:: Task directions ::
Could you copy exactly the lines from the one containing "At a glance, does" through the last line of the records below, leaving out any pictures?

-- Start of Records for the task --

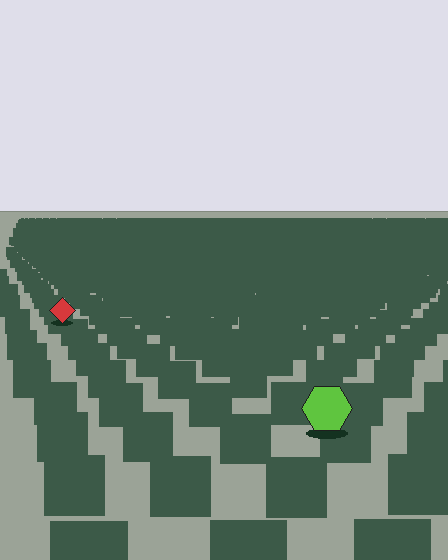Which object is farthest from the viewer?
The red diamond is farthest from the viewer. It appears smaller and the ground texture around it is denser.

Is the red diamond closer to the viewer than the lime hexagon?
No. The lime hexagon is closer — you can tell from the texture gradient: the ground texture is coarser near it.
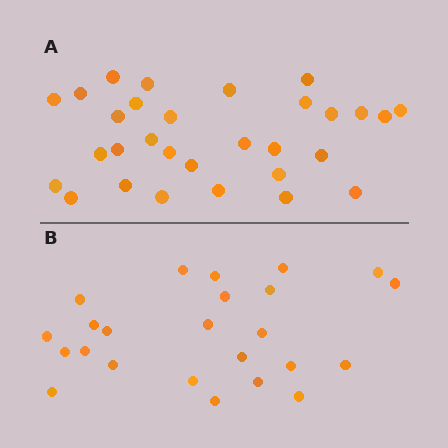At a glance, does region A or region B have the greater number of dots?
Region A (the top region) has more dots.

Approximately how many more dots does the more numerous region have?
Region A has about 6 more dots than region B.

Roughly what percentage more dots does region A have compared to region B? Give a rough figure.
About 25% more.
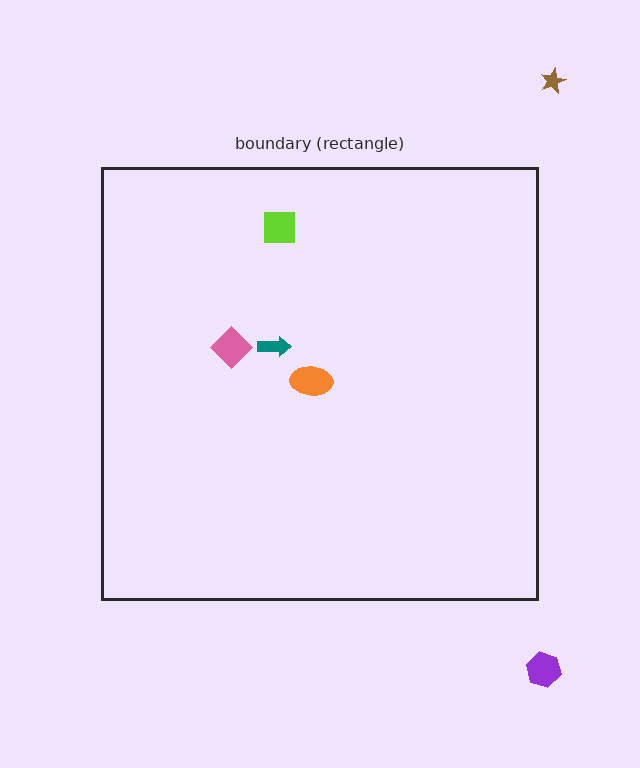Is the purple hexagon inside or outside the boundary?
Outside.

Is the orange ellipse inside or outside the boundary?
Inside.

-- End of Records for the task --

:: Completed exercise ::
At a glance, does region A or region B have the greater number of dots?
Region A (the top region) has more dots.

Approximately how many more dots does the more numerous region have?
Region A has about 6 more dots than region B.

Roughly what percentage more dots does region A have compared to region B? Give a rough figure.
About 25% more.
Is the purple hexagon inside or outside the boundary?
Outside.

Is the orange ellipse inside or outside the boundary?
Inside.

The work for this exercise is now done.